Segment Start: DATA TO USE
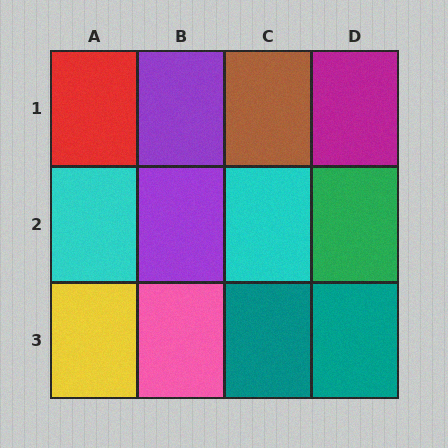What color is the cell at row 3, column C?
Teal.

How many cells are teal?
2 cells are teal.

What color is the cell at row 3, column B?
Pink.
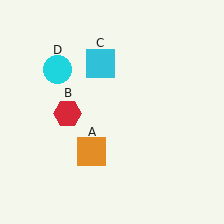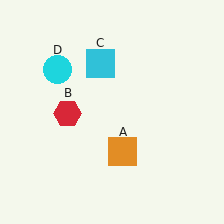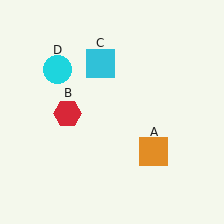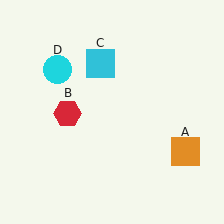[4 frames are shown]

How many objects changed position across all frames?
1 object changed position: orange square (object A).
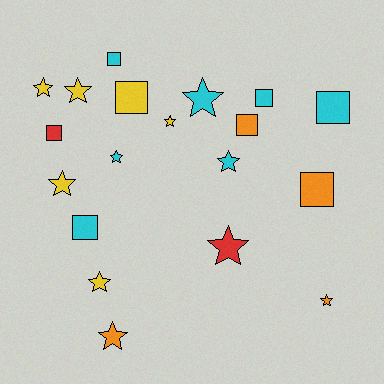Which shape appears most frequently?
Star, with 11 objects.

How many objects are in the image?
There are 19 objects.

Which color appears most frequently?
Cyan, with 7 objects.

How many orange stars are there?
There are 2 orange stars.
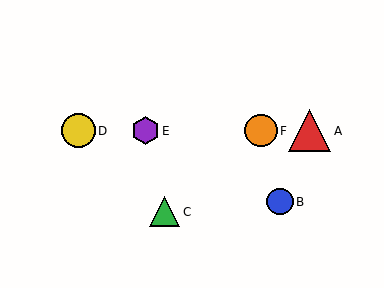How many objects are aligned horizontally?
4 objects (A, D, E, F) are aligned horizontally.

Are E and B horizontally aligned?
No, E is at y≈131 and B is at y≈202.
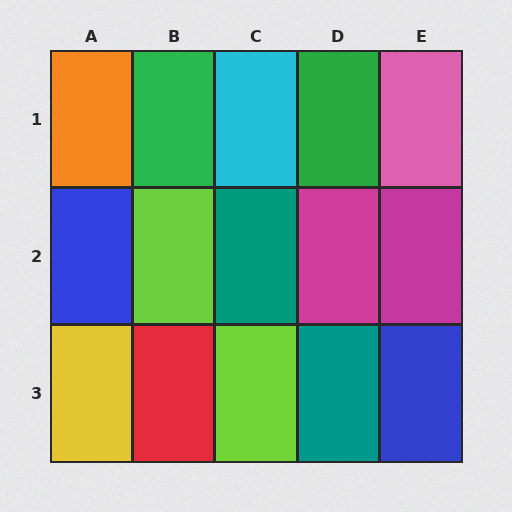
Segment End: DATA TO USE
**PROBLEM TO WORK ON**: Beginning with the line that contains "How many objects are aligned horizontally?", reproduce every line through the end of the records above exactly, leaving pictures out.

**TASK RESPONSE**:
How many objects are aligned horizontally?
4 objects (A, D, E, F) are aligned horizontally.

Are E and B horizontally aligned?
No, E is at y≈131 and B is at y≈202.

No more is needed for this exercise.